--- start Data shown ---

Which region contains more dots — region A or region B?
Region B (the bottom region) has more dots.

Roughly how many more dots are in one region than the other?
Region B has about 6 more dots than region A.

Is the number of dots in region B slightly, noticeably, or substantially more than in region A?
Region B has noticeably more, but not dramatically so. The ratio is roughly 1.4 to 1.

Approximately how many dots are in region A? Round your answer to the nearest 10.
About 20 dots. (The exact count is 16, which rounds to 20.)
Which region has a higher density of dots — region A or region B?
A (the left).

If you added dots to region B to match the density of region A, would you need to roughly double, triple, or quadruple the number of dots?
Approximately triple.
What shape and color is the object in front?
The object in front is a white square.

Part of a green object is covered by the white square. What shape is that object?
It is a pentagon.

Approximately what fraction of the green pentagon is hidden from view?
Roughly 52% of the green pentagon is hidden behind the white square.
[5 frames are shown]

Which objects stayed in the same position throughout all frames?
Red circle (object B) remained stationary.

--- end Data shown ---
--- start Data shown ---

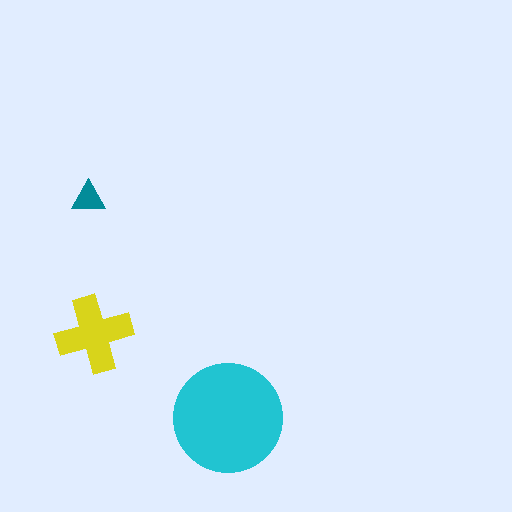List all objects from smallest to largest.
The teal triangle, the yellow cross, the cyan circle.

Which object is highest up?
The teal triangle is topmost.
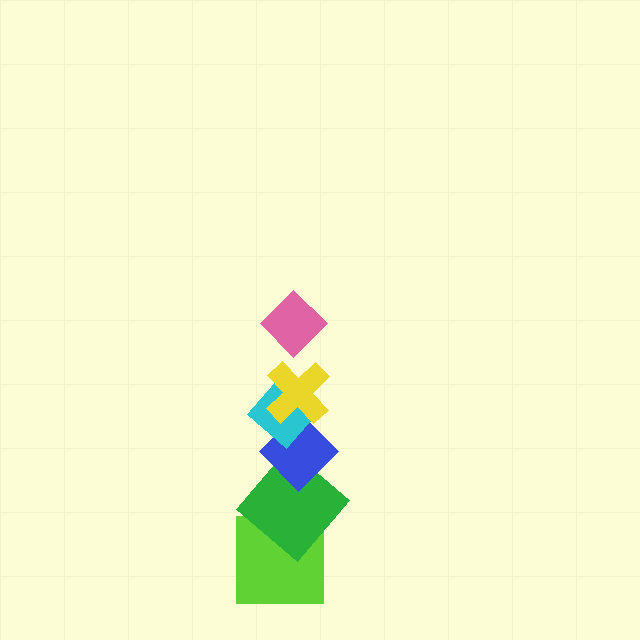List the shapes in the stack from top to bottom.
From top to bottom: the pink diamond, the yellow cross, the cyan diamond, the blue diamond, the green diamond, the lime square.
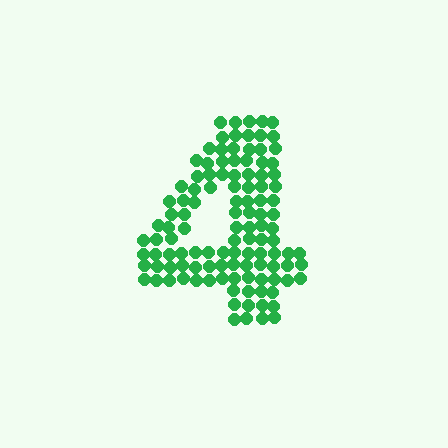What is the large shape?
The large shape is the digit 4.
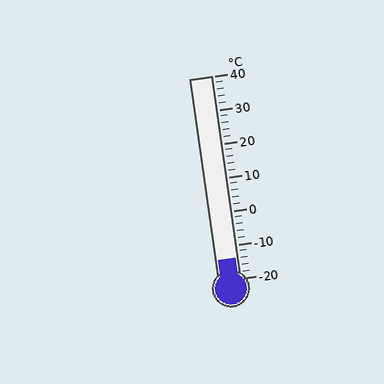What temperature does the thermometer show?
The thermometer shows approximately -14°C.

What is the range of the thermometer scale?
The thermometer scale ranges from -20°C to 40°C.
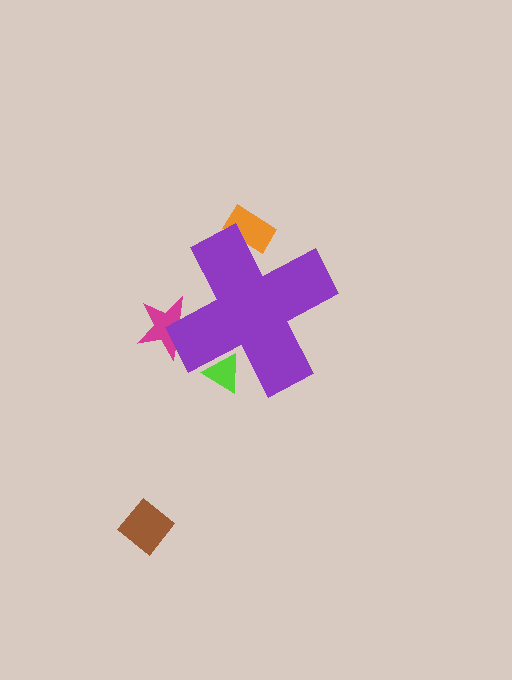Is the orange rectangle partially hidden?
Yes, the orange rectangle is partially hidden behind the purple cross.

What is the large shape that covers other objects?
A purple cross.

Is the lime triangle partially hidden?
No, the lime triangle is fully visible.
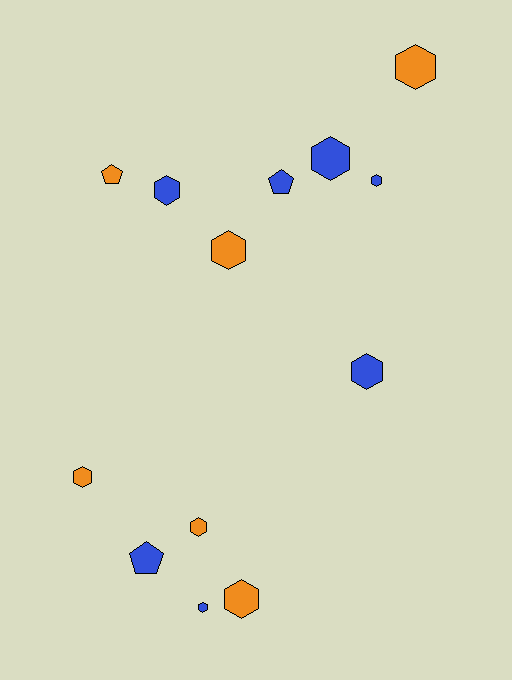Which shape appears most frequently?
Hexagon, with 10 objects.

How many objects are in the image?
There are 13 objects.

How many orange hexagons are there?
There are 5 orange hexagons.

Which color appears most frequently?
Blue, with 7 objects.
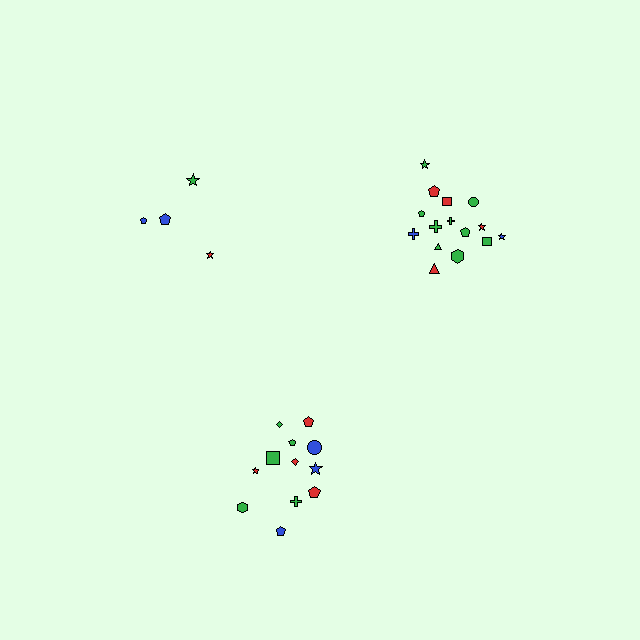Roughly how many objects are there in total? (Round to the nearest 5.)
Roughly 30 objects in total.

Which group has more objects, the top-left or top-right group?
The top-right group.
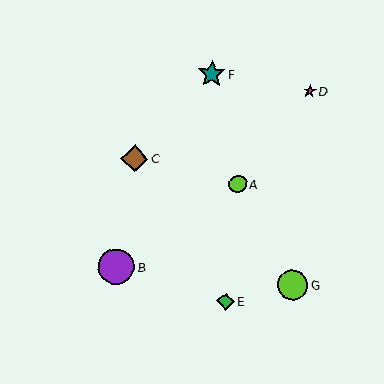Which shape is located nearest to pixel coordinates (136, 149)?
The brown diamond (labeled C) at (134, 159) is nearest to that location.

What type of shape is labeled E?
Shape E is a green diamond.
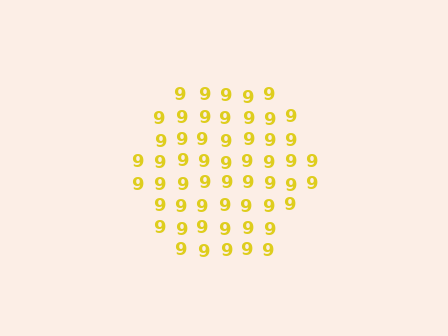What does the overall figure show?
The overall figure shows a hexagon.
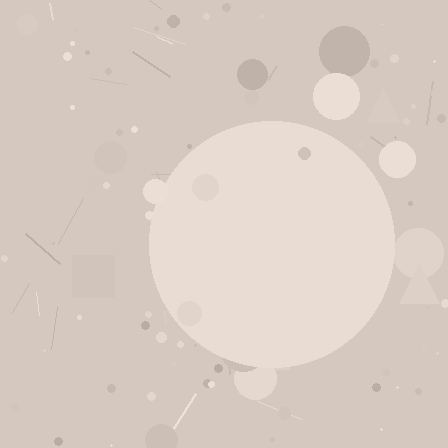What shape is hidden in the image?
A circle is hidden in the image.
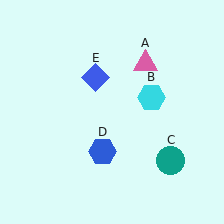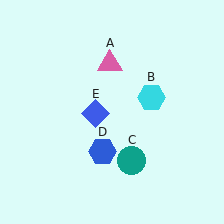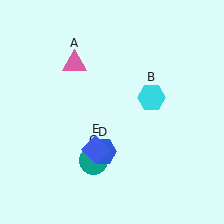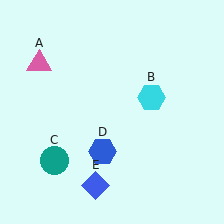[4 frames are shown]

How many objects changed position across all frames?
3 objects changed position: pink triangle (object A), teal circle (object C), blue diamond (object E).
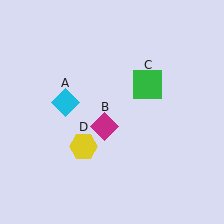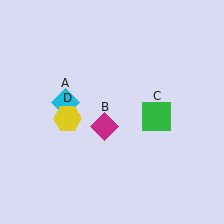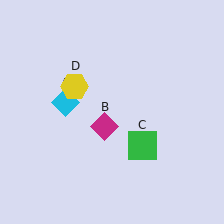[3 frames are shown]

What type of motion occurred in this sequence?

--- end Data shown ---

Short problem
What's needed is an exact copy of the lines above from the one with "Is the orange rectangle partially hidden?" through the one with "What type of motion", both included; the pictures stay out.

Reply
Is the orange rectangle partially hidden?
Yes, the orange rectangle is partially hidden behind the purple cross.

What is the large shape that covers other objects?
A purple cross.

Is the lime triangle partially hidden?
No, the lime triangle is fully visible.
Which shape appears most frequently?
Hexagon, with 10 objects.

How many objects are in the image?
There are 13 objects.

How many orange hexagons are there?
There are 5 orange hexagons.

Which color appears most frequently?
Blue, with 7 objects.
Roughly how many objects are there in total? (Round to the nearest 5.)
Roughly 30 objects in total.

Which group has more objects, the top-left or top-right group?
The top-right group.
Which shape is located nearest to pixel coordinates (136, 149)?
The brown diamond (labeled C) at (134, 159) is nearest to that location.

What type of shape is labeled E?
Shape E is a green diamond.
What does the overall figure show?
The overall figure shows a hexagon.
What shape is hidden in the image?
A circle is hidden in the image.
[4 frames are shown]

How many objects changed position across all frames?
3 objects changed position: pink triangle (object A), teal circle (object C), blue diamond (object E).
[3 frames are shown]

What type of motion occurred in this sequence?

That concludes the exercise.